# YOUR OBJECTIVE
Transcribe the records below in full; pictures stay out of the copy.

# MATERIAL PROVIDED

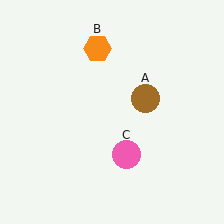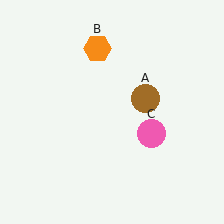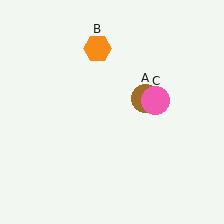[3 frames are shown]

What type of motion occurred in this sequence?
The pink circle (object C) rotated counterclockwise around the center of the scene.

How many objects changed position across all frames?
1 object changed position: pink circle (object C).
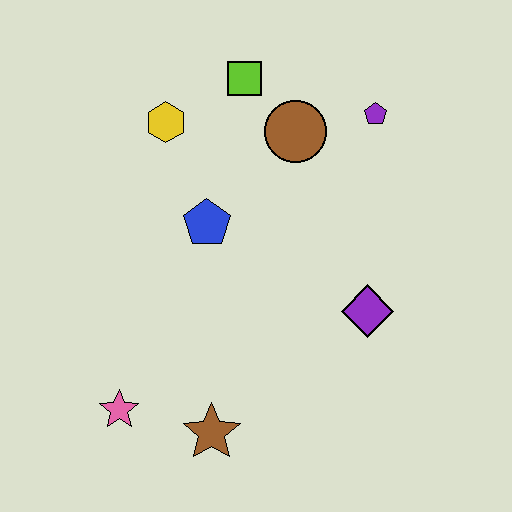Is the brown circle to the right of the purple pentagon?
No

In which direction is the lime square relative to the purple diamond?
The lime square is above the purple diamond.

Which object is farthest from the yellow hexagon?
The brown star is farthest from the yellow hexagon.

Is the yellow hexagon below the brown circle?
No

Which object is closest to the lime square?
The brown circle is closest to the lime square.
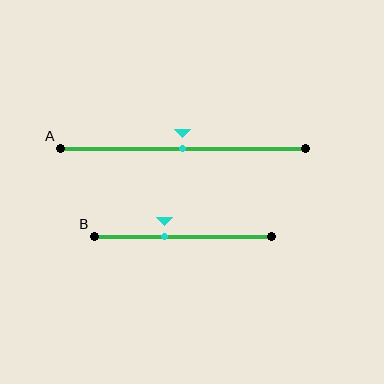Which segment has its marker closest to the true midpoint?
Segment A has its marker closest to the true midpoint.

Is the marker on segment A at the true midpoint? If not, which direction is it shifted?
Yes, the marker on segment A is at the true midpoint.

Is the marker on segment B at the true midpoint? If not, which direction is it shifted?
No, the marker on segment B is shifted to the left by about 10% of the segment length.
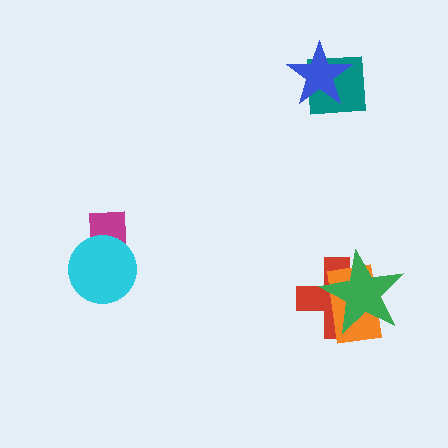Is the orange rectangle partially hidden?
Yes, it is partially covered by another shape.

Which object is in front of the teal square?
The blue star is in front of the teal square.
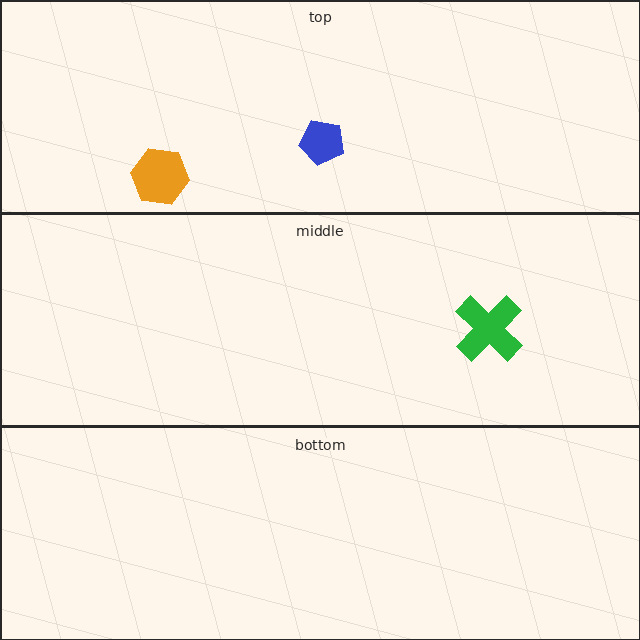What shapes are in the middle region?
The green cross.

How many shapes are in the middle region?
1.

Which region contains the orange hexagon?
The top region.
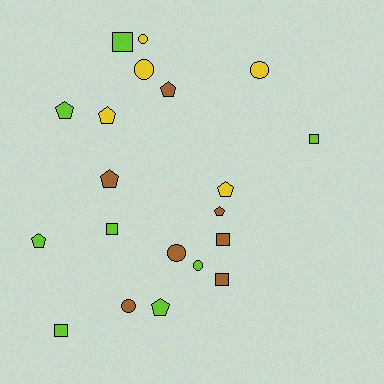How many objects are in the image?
There are 20 objects.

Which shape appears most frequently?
Pentagon, with 8 objects.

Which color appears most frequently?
Lime, with 8 objects.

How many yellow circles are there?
There are 3 yellow circles.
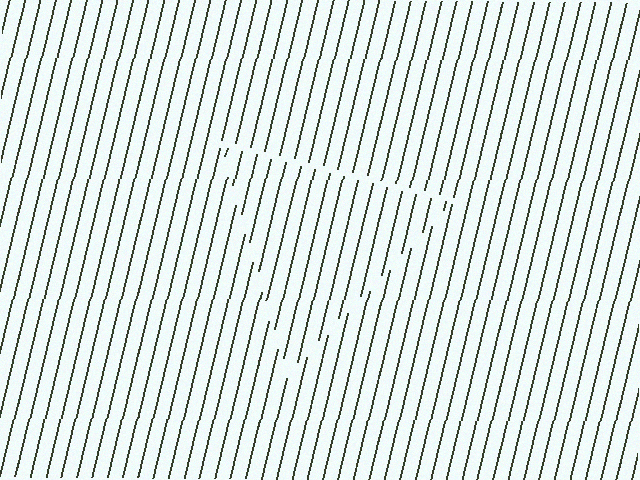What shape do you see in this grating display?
An illusory triangle. The interior of the shape contains the same grating, shifted by half a period — the contour is defined by the phase discontinuity where line-ends from the inner and outer gratings abut.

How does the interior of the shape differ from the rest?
The interior of the shape contains the same grating, shifted by half a period — the contour is defined by the phase discontinuity where line-ends from the inner and outer gratings abut.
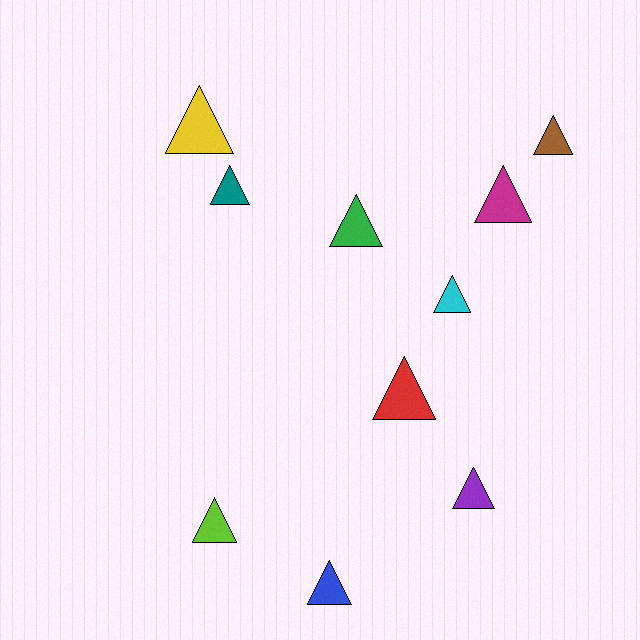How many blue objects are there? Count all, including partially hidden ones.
There is 1 blue object.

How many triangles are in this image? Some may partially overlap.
There are 10 triangles.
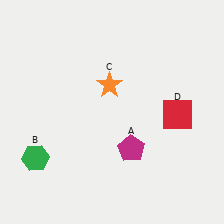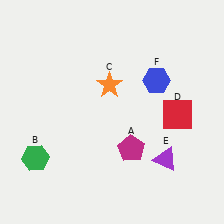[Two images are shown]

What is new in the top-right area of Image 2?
A blue hexagon (F) was added in the top-right area of Image 2.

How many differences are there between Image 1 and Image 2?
There are 2 differences between the two images.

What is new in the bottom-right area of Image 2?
A purple triangle (E) was added in the bottom-right area of Image 2.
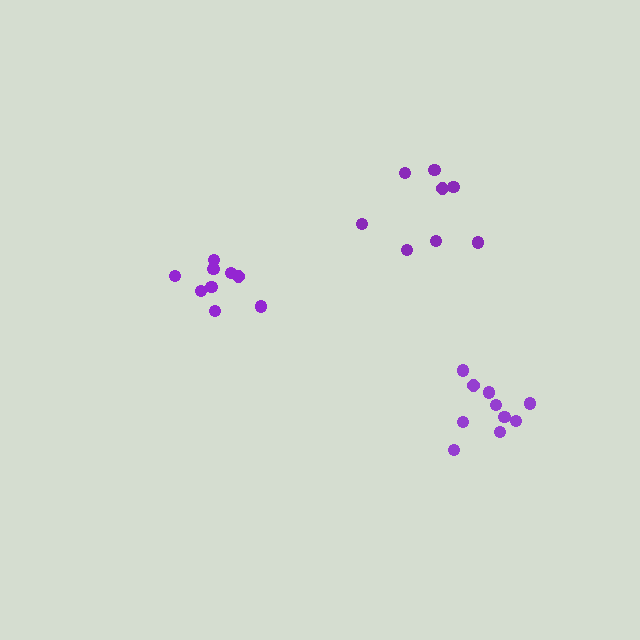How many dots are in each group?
Group 1: 8 dots, Group 2: 9 dots, Group 3: 10 dots (27 total).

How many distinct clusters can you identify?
There are 3 distinct clusters.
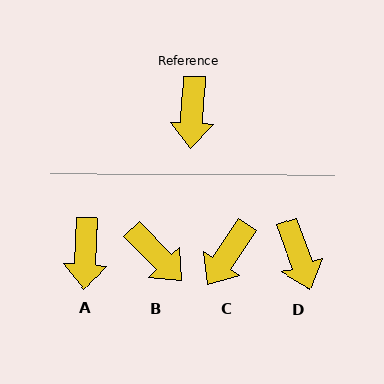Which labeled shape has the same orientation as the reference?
A.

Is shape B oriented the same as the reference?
No, it is off by about 46 degrees.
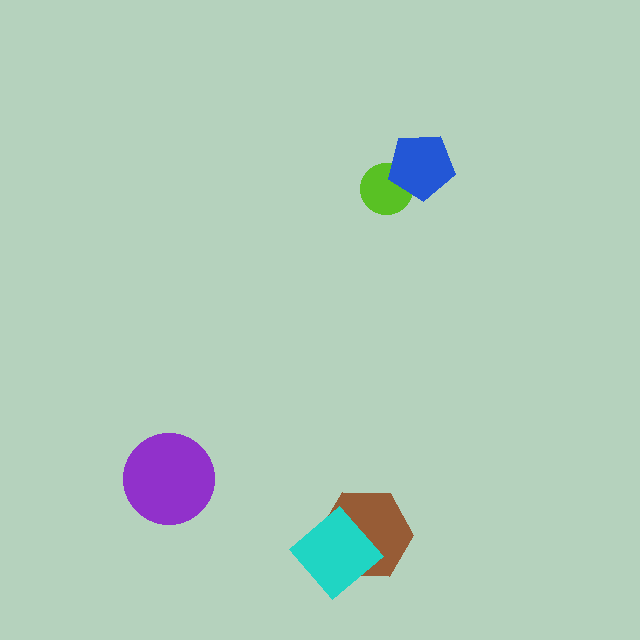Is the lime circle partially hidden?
Yes, it is partially covered by another shape.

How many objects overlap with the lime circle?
1 object overlaps with the lime circle.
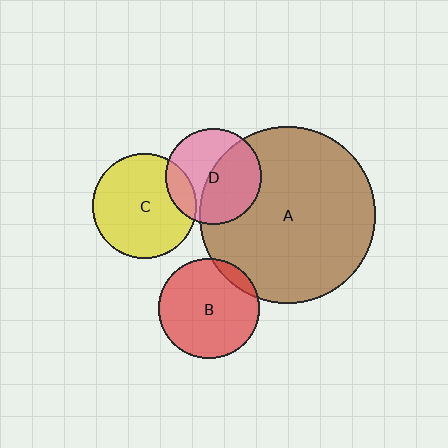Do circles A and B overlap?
Yes.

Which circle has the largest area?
Circle A (brown).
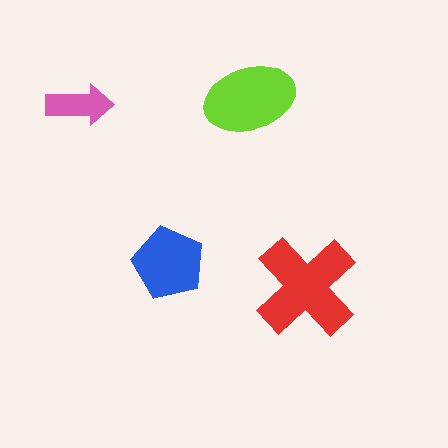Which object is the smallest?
The pink arrow.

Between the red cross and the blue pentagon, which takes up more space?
The red cross.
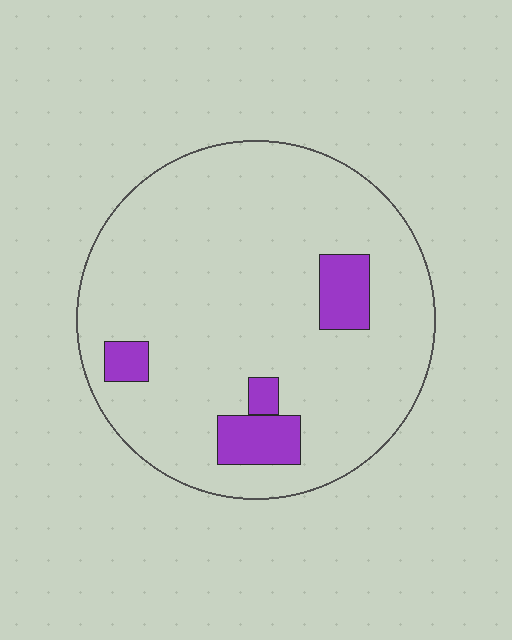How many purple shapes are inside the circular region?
4.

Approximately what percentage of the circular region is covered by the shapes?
Approximately 10%.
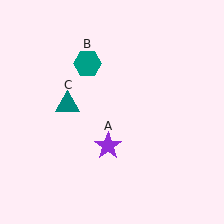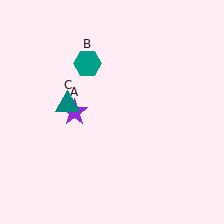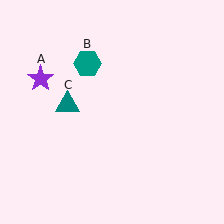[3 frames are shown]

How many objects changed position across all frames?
1 object changed position: purple star (object A).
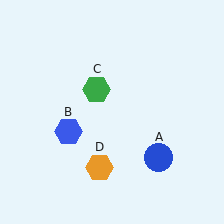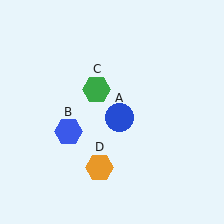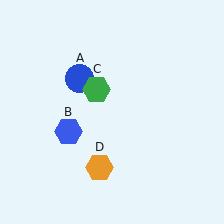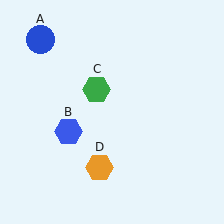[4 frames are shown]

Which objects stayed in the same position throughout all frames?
Blue hexagon (object B) and green hexagon (object C) and orange hexagon (object D) remained stationary.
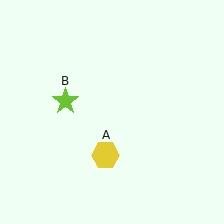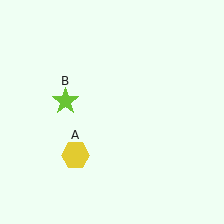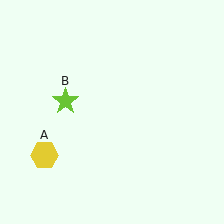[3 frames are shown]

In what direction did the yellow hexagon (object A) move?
The yellow hexagon (object A) moved left.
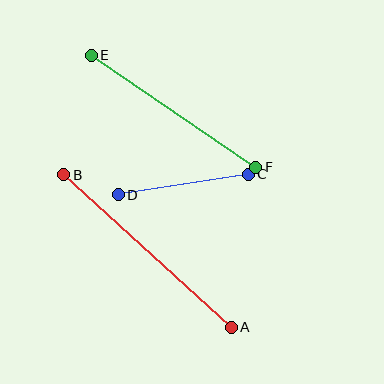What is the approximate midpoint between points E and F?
The midpoint is at approximately (173, 111) pixels.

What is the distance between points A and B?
The distance is approximately 226 pixels.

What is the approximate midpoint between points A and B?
The midpoint is at approximately (148, 251) pixels.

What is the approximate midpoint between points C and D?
The midpoint is at approximately (183, 184) pixels.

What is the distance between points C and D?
The distance is approximately 131 pixels.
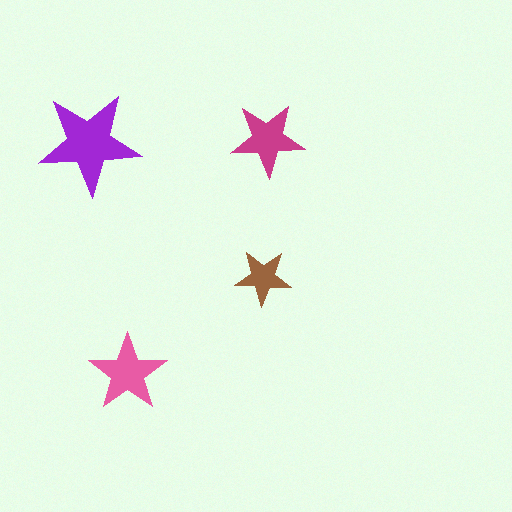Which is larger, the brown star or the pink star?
The pink one.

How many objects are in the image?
There are 4 objects in the image.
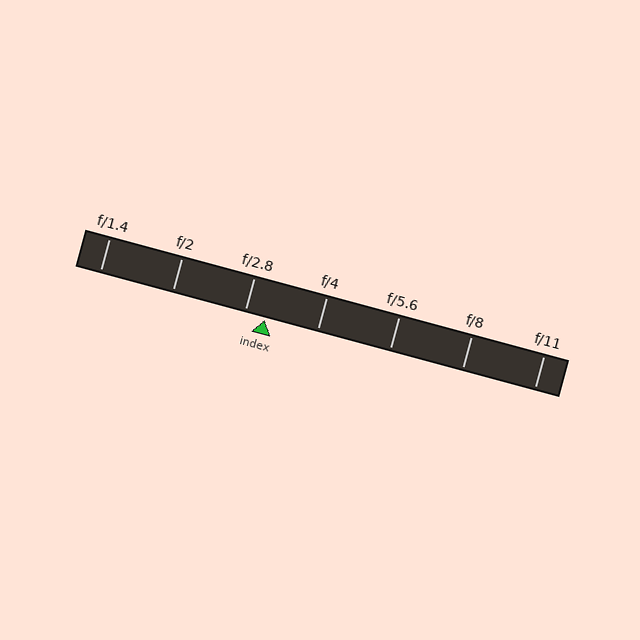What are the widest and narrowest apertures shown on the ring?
The widest aperture shown is f/1.4 and the narrowest is f/11.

# FINAL ANSWER
[3 frames are shown]

What type of motion occurred in this sequence?
The pink circle (object C) rotated counterclockwise around the center of the scene.

How many objects changed position across all frames?
1 object changed position: pink circle (object C).
Is the brown circle to the right of the purple pentagon?
No

In which direction is the lime square relative to the purple diamond?
The lime square is above the purple diamond.

Which object is farthest from the yellow hexagon?
The brown star is farthest from the yellow hexagon.

Is the yellow hexagon below the brown circle?
No

Which object is closest to the lime square?
The brown circle is closest to the lime square.
Which segment has its marker closest to the true midpoint?
Segment A has its marker closest to the true midpoint.

Is the marker on segment A at the true midpoint? If not, which direction is it shifted?
Yes, the marker on segment A is at the true midpoint.

Is the marker on segment B at the true midpoint? If not, which direction is it shifted?
No, the marker on segment B is shifted to the left by about 10% of the segment length.
Is the orange rectangle partially hidden?
Yes, it is partially covered by another shape.

Which object is in front of the teal square?
The blue star is in front of the teal square.
What shapes are in the middle region?
The green cross.

How many shapes are in the middle region?
1.

Which region contains the orange hexagon?
The top region.
How many objects are in the image?
There are 20 objects.

Which shape appears most frequently?
Pentagon, with 8 objects.

Which color appears most frequently?
Lime, with 8 objects.

How many yellow circles are there?
There are 3 yellow circles.
What shape do you see in this grating display?
An illusory triangle. The interior of the shape contains the same grating, shifted by half a period — the contour is defined by the phase discontinuity where line-ends from the inner and outer gratings abut.

How does the interior of the shape differ from the rest?
The interior of the shape contains the same grating, shifted by half a period — the contour is defined by the phase discontinuity where line-ends from the inner and outer gratings abut.
How many blue objects are there? Count all, including partially hidden ones.
There is 1 blue object.

How many triangles are in this image? Some may partially overlap.
There are 10 triangles.
[Two images are shown]

What is new in the top-right area of Image 2?
A blue hexagon (F) was added in the top-right area of Image 2.

How many differences are there between Image 1 and Image 2?
There are 2 differences between the two images.

What is new in the bottom-right area of Image 2?
A purple triangle (E) was added in the bottom-right area of Image 2.
How many dots are in each group?
Group 1: 8 dots, Group 2: 9 dots, Group 3: 10 dots (27 total).

How many distinct clusters can you identify?
There are 3 distinct clusters.
Which labeled shape has the same orientation as the reference?
A.

Is shape B oriented the same as the reference?
No, it is off by about 46 degrees.
Is the lime circle partially hidden?
Yes, it is partially covered by another shape.

How many objects overlap with the lime circle?
1 object overlaps with the lime circle.
Do circles A and B overlap?
Yes.

Which circle has the largest area?
Circle A (brown).
Which object is the smallest?
The pink arrow.

Between the red cross and the blue pentagon, which takes up more space?
The red cross.
How many purple shapes are inside the circular region?
4.

Approximately what percentage of the circular region is covered by the shapes?
Approximately 10%.
[3 frames are shown]

How many objects changed position across all frames?
1 object changed position: purple star (object A).
[4 frames are shown]

Which objects stayed in the same position throughout all frames?
Blue hexagon (object B) and green hexagon (object C) and orange hexagon (object D) remained stationary.
[3 frames are shown]

In what direction did the yellow hexagon (object A) move?
The yellow hexagon (object A) moved left.
What is the approximate midpoint between points E and F?
The midpoint is at approximately (173, 111) pixels.

What is the distance between points A and B?
The distance is approximately 226 pixels.

What is the approximate midpoint between points A and B?
The midpoint is at approximately (148, 251) pixels.

What is the approximate midpoint between points C and D?
The midpoint is at approximately (183, 184) pixels.

What is the distance between points C and D?
The distance is approximately 131 pixels.
Which is larger, the brown star or the pink star?
The pink one.

How many objects are in the image?
There are 4 objects in the image.
What are the widest and narrowest apertures shown on the ring?
The widest aperture shown is f/1.4 and the narrowest is f/11.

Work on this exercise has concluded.